Short problem:
Word for word, repeat the lines of the records from the one containing "Which objects stayed" through the last line, both included.

Saved data entries:
☆ ☆ ☆ ☆ ☆ ☆ ☆

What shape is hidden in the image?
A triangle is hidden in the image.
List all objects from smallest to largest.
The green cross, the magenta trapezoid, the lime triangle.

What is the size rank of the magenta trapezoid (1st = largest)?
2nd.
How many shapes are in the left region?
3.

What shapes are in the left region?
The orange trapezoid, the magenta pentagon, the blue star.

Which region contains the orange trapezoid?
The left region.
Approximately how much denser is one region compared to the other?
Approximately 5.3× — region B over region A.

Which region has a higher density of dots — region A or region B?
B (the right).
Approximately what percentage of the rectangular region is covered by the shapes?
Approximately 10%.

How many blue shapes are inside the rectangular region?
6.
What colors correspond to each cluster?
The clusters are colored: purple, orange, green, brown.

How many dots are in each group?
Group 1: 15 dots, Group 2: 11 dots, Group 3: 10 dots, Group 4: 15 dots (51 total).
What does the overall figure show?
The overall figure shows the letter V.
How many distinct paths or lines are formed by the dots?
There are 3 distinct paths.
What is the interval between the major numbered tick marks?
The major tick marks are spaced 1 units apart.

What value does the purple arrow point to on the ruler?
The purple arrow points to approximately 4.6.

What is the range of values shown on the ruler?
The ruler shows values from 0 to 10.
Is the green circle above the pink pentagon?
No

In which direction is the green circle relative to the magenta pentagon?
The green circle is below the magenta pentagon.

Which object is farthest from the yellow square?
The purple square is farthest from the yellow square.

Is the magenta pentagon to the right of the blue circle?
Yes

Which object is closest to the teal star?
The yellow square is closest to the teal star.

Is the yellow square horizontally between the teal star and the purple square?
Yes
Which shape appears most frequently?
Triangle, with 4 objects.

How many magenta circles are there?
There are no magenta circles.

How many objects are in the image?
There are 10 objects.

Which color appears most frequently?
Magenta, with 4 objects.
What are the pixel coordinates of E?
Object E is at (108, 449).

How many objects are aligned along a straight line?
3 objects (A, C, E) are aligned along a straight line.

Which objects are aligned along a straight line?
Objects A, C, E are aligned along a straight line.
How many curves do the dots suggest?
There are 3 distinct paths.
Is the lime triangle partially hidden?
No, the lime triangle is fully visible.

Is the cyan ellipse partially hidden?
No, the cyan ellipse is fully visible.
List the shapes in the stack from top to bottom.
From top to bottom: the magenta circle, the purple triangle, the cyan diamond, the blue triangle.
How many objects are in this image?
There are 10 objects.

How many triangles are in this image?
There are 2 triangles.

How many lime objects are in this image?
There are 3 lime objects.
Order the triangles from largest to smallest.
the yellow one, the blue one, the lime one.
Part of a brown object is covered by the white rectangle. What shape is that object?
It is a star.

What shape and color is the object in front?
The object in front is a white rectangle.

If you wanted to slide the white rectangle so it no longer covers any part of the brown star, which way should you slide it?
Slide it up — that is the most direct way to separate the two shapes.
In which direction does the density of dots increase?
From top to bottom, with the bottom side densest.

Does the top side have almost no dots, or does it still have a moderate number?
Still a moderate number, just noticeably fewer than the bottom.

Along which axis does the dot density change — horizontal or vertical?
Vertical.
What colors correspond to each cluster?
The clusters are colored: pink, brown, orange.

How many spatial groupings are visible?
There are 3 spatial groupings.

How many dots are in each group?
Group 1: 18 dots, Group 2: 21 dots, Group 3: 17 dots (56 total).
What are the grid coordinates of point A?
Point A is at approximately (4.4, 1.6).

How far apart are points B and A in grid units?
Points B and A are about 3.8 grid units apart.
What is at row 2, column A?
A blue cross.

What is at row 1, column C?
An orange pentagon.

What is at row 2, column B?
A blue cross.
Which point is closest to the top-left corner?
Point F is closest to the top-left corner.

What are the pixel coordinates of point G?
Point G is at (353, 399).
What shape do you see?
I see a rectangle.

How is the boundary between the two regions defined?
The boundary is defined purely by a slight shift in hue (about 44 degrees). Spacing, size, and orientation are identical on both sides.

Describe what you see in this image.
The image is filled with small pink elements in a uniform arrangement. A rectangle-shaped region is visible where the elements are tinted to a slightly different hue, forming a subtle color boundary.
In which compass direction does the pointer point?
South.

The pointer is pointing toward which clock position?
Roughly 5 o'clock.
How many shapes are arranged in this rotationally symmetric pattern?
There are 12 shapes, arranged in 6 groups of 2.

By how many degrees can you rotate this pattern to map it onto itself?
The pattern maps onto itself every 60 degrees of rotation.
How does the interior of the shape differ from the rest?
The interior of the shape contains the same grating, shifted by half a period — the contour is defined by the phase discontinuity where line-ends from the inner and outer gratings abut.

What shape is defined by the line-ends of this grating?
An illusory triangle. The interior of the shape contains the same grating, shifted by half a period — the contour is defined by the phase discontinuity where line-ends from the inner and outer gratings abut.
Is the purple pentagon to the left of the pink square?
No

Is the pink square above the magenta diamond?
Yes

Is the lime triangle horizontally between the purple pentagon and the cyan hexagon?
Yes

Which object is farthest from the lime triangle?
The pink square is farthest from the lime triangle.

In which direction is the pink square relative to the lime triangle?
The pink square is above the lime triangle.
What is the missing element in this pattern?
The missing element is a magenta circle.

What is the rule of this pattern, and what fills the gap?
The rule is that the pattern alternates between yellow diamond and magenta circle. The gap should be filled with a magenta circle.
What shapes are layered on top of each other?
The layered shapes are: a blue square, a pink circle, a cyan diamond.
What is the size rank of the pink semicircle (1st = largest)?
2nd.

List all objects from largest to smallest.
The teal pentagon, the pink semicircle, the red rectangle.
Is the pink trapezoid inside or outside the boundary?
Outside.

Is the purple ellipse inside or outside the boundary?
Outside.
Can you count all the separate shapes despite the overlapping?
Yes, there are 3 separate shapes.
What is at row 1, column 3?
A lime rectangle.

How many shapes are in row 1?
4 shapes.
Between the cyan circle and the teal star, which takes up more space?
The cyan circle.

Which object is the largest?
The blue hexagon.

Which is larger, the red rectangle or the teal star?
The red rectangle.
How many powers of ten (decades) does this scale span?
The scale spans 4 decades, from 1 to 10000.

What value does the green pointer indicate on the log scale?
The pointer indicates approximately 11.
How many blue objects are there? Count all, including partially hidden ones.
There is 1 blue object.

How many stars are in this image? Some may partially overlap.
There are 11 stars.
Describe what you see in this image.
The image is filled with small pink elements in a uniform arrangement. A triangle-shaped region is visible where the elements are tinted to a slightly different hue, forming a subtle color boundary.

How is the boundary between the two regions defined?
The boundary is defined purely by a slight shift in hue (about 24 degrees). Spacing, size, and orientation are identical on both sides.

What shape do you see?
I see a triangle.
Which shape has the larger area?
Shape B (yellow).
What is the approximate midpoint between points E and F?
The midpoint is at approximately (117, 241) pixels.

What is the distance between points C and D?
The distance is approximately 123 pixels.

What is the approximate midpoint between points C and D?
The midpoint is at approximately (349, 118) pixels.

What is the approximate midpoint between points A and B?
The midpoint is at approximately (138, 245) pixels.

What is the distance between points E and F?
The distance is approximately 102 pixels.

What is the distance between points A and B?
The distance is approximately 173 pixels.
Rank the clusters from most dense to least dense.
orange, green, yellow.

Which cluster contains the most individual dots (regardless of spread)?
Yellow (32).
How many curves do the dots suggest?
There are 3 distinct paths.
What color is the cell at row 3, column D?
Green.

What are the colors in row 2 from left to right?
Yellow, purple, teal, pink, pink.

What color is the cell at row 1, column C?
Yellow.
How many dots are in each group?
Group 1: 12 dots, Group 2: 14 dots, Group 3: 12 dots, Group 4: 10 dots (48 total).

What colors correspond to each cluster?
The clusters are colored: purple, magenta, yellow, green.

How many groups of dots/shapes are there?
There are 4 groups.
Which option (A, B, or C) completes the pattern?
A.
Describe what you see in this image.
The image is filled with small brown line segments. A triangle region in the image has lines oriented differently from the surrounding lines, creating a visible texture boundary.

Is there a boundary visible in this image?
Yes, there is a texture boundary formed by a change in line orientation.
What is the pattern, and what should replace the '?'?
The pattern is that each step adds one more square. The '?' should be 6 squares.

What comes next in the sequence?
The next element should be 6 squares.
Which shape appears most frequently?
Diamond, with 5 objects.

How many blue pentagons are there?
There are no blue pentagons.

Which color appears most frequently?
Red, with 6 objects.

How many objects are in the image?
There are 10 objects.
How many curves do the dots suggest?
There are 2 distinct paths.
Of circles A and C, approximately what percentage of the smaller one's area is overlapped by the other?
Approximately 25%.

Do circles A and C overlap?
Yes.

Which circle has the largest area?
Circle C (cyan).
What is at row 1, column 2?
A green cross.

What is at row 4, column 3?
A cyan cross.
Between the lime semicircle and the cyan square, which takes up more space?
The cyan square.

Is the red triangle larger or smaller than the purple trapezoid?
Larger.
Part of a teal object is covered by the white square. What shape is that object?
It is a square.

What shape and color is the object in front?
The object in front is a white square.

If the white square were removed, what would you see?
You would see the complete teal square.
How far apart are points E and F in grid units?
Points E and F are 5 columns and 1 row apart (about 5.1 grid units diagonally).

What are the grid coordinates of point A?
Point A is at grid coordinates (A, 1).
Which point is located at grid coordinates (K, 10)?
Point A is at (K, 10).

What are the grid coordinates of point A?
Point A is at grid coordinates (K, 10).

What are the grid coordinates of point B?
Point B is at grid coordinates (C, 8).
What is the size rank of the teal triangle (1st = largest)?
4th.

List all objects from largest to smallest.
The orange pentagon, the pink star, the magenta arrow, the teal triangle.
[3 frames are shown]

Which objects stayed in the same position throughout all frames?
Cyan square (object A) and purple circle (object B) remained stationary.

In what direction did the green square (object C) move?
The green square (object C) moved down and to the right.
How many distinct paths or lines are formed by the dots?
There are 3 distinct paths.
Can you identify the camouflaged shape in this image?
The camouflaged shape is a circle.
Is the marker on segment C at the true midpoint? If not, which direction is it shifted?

☆ ☆ ☆ ☆ ☆ ☆ ☆

In response:
Which objects stayed in the same position throughout all frames?
Cyan square (object A) and purple circle (object B) remained stationary.

In what direction did the green square (object C) move?
The green square (object C) moved down and to the right.
How many distinct paths or lines are formed by the dots?
There are 3 distinct paths.
Can you identify the camouflaged shape in this image?
The camouflaged shape is a circle.
Is the marker on segment C at the true midpoint? If not, which direction is it shifted?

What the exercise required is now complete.